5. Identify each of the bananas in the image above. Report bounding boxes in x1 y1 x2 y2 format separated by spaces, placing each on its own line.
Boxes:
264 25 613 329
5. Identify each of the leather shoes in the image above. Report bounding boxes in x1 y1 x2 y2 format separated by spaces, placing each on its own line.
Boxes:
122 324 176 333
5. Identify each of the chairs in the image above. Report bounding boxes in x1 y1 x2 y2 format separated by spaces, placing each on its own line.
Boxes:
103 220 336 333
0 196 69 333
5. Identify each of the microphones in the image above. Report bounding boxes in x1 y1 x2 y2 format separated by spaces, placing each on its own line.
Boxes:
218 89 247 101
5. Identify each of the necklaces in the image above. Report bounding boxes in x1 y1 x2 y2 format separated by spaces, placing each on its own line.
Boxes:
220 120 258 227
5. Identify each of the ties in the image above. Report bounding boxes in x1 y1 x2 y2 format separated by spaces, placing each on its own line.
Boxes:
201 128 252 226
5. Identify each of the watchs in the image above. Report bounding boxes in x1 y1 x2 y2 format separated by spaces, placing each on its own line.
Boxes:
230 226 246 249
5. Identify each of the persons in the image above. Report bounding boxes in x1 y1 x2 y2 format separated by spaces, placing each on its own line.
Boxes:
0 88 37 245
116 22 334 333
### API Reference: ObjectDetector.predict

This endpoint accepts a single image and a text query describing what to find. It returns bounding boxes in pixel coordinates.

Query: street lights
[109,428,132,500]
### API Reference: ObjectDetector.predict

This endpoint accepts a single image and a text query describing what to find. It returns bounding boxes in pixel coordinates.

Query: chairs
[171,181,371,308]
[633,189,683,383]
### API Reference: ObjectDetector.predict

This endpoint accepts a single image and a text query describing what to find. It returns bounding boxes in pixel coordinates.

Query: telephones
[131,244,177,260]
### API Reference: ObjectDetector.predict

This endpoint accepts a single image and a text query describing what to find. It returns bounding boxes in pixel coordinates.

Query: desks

* * *

Copy every line of the records above word for word, leaving nothing out and changing nothing.

◆ Task result ◆
5. Identify each of the bananas in the image above. Report bounding boxes in x1 y1 x2 y2 format separated by spaces, placing each on its own line.
Boxes:
264 25 613 329
5. Identify each of the leather shoes in the image above. Report bounding boxes in x1 y1 x2 y2 format separated by spaces, placing each on its own line.
Boxes:
122 324 176 333
5. Identify each of the chairs in the image above. Report bounding boxes in x1 y1 x2 y2 format separated by spaces, placing each on its own line.
Boxes:
103 220 336 333
0 196 69 333
5. Identify each of the microphones in the image above. Report bounding boxes in x1 y1 x2 y2 format separated by spaces, placing each on its own line.
Boxes:
218 89 247 101
5. Identify each of the necklaces in the image above. Report bounding boxes in x1 y1 x2 y2 format separated by spaces, placing each on its own line.
Boxes:
220 120 258 227
5. Identify each of the ties in the image above. Report bounding boxes in x1 y1 x2 y2 format separated by spaces, placing each on its own line.
Boxes:
201 128 252 226
5. Identify each of the watchs in the image above. Report bounding boxes in x1 y1 x2 y2 format separated by spaces, placing each on its own line.
Boxes:
230 226 246 249
5. Identify each of the persons in the image above. Report bounding boxes in x1 y1 x2 y2 format separated by spaces, placing each on its own line.
Boxes:
0 88 37 245
116 22 334 333
### API Reference: ObjectDetector.predict

This endpoint accepts a single image and a text query describing what to find. It returns bounding boxes in pixel coordinates.

Query: street lights
[109,428,132,500]
### API Reference: ObjectDetector.predict

This endpoint accepts a single image and a text query describing what to find. It returns bounding boxes in pixel coordinates.

Query: chairs
[171,181,371,308]
[633,189,683,383]
### API Reference: ObjectDetector.predict

This endpoint accepts a single image and a text query describing what to find. It returns bounding boxes in pixel coordinates.

Query: telephones
[131,244,177,260]
### API Reference: ObjectDetector.predict

This endpoint accepts a single image and a text query describing what to find. It returns bounding boxes in pixel coordinates.

Query: desks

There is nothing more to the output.